▶ _Written instruction_
Nothing before the line containing "What shape is directly inside the cyan" belongs in the answer; quote that line and all lines after it through the end of the material, word for word.

▶ _Data records_
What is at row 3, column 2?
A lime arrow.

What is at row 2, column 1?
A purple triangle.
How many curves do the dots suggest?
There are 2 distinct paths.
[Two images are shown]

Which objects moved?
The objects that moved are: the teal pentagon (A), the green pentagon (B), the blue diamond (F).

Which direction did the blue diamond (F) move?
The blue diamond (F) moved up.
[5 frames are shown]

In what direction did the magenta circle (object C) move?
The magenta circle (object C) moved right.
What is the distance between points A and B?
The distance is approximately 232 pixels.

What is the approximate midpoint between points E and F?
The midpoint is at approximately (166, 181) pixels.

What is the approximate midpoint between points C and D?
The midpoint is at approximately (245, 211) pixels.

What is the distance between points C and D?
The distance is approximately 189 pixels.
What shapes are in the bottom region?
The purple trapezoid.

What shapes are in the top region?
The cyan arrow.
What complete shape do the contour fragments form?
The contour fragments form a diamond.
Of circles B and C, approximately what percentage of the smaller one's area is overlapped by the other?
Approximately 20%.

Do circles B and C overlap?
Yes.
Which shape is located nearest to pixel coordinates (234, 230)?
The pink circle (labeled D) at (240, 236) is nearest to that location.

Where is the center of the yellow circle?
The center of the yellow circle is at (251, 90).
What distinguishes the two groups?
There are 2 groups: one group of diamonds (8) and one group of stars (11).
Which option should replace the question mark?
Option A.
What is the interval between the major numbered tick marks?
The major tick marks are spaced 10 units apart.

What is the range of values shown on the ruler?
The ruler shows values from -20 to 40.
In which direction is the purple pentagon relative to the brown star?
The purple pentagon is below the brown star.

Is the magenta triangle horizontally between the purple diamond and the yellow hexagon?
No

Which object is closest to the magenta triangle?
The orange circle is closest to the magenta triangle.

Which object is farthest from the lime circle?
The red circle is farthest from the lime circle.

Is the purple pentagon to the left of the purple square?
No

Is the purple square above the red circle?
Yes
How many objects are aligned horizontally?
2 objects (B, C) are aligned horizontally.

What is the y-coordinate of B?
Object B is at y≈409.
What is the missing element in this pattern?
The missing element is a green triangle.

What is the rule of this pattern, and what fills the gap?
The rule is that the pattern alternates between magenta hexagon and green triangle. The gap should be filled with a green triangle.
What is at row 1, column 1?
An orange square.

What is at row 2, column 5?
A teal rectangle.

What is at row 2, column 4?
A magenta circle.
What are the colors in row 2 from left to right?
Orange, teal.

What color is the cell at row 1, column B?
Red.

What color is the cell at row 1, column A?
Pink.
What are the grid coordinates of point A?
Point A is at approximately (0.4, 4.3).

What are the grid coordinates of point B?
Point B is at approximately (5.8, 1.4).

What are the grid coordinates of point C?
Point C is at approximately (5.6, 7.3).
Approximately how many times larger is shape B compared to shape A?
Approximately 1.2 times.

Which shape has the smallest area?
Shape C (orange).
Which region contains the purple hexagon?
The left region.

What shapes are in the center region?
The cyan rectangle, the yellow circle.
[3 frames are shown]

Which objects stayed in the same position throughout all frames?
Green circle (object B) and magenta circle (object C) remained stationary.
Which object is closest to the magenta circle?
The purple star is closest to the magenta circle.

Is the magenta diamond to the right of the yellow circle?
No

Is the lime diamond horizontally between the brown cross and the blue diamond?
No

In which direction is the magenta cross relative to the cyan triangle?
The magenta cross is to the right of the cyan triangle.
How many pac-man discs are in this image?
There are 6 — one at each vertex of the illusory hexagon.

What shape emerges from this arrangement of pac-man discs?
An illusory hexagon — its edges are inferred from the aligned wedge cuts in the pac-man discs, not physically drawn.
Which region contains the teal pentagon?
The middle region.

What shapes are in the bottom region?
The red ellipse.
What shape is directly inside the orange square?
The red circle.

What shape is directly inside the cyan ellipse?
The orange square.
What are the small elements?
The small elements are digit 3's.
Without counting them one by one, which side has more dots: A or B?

▶ _Task solution_
What shape is directly inside the cyan ellipse?
The orange square.
What are the small elements?
The small elements are digit 3's.
Without counting them one by one, which side has more dots: A or B?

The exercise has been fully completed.